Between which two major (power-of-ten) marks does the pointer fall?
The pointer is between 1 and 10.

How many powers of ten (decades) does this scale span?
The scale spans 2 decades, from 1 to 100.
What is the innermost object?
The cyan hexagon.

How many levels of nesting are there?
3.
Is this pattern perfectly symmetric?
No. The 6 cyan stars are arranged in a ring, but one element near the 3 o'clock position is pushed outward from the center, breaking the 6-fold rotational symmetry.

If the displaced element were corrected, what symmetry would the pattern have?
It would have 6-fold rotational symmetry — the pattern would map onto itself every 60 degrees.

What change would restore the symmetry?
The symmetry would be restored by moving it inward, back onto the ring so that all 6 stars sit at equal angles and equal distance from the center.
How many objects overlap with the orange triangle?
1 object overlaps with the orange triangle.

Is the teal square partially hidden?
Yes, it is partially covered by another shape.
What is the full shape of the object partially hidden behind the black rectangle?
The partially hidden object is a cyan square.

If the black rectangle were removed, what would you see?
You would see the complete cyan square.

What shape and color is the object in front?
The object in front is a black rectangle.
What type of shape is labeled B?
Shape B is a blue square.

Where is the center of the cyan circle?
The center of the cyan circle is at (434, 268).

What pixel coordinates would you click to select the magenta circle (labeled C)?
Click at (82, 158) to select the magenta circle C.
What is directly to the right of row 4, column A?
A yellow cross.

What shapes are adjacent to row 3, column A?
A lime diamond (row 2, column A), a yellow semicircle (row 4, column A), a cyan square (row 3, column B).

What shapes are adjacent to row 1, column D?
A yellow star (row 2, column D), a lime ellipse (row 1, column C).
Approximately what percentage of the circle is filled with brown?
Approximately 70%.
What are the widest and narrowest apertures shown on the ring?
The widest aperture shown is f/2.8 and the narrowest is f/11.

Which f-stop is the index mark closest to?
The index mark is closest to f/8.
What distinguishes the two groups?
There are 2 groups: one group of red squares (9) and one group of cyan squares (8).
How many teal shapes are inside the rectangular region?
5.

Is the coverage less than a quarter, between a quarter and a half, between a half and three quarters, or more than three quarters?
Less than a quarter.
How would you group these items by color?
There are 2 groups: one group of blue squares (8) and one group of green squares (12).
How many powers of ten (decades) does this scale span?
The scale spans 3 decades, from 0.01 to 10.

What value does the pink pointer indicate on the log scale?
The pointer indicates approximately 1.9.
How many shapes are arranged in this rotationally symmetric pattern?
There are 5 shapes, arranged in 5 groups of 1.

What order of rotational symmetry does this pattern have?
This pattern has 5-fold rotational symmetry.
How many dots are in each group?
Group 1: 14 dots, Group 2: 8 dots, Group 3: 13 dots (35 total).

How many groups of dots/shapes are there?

::::

◆ Objective ◆
Each record above should be repeated exactly as it appears.

◆ Reply ◆
Between which two major (power-of-ten) marks does the pointer fall?
The pointer is between 1 and 10.

How many powers of ten (decades) does this scale span?
The scale spans 2 decades, from 1 to 100.
What is the innermost object?
The cyan hexagon.

How many levels of nesting are there?
3.
Is this pattern perfectly symmetric?
No. The 6 cyan stars are arranged in a ring, but one element near the 3 o'clock position is pushed outward from the center, breaking the 6-fold rotational symmetry.

If the displaced element were corrected, what symmetry would the pattern have?
It would have 6-fold rotational symmetry — the pattern would map onto itself every 60 degrees.

What change would restore the symmetry?
The symmetry would be restored by moving it inward, back onto the ring so that all 6 stars sit at equal angles and equal distance from the center.
How many objects overlap with the orange triangle?
1 object overlaps with the orange triangle.

Is the teal square partially hidden?
Yes, it is partially covered by another shape.
What is the full shape of the object partially hidden behind the black rectangle?
The partially hidden object is a cyan square.

If the black rectangle were removed, what would you see?
You would see the complete cyan square.

What shape and color is the object in front?
The object in front is a black rectangle.
What type of shape is labeled B?
Shape B is a blue square.

Where is the center of the cyan circle?
The center of the cyan circle is at (434, 268).

What pixel coordinates would you click to select the magenta circle (labeled C)?
Click at (82, 158) to select the magenta circle C.
What is directly to the right of row 4, column A?
A yellow cross.

What shapes are adjacent to row 3, column A?
A lime diamond (row 2, column A), a yellow semicircle (row 4, column A), a cyan square (row 3, column B).

What shapes are adjacent to row 1, column D?
A yellow star (row 2, column D), a lime ellipse (row 1, column C).
Approximately what percentage of the circle is filled with brown?
Approximately 70%.
What are the widest and narrowest apertures shown on the ring?
The widest aperture shown is f/2.8 and the narrowest is f/11.

Which f-stop is the index mark closest to?
The index mark is closest to f/8.
What distinguishes the two groups?
There are 2 groups: one group of red squares (9) and one group of cyan squares (8).
How many teal shapes are inside the rectangular region?
5.

Is the coverage less than a quarter, between a quarter and a half, between a half and three quarters, or more than three quarters?
Less than a quarter.
How would you group these items by color?
There are 2 groups: one group of blue squares (8) and one group of green squares (12).
How many powers of ten (decades) does this scale span?
The scale spans 3 decades, from 0.01 to 10.

What value does the pink pointer indicate on the log scale?
The pointer indicates approximately 1.9.
How many shapes are arranged in this rotationally symmetric pattern?
There are 5 shapes, arranged in 5 groups of 1.

What order of rotational symmetry does this pattern have?
This pattern has 5-fold rotational symmetry.
How many dots are in each group?
Group 1: 14 dots, Group 2: 8 dots, Group 3: 13 dots (35 total).

How many groups of dots/shapes are there?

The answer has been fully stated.